RECORDED INFORMATION:
---
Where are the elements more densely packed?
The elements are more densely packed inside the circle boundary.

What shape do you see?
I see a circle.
---
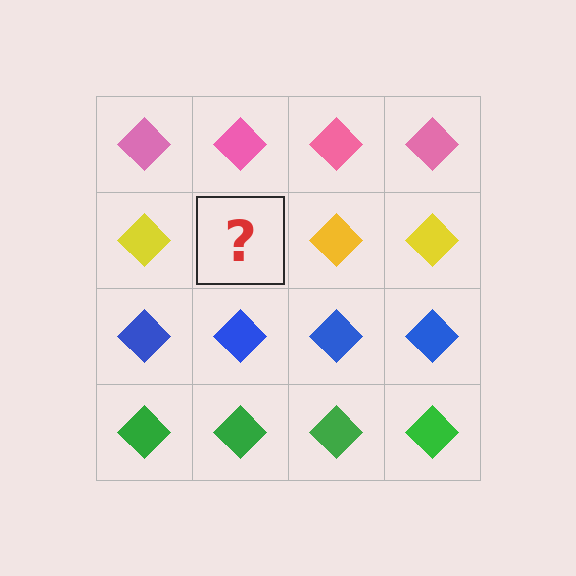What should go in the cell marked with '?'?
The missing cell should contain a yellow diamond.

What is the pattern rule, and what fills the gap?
---
YOUR OBJECTIVE: In the listing above, find the line containing "What should go in the cell marked with '?'?" and the line containing "What is the", then return both of them and every line between, exactly, without pictures.

TASK RESPONSE:
What should go in the cell marked with '?'?
The missing cell should contain a yellow diamond.

What is the pattern rule, and what fills the gap?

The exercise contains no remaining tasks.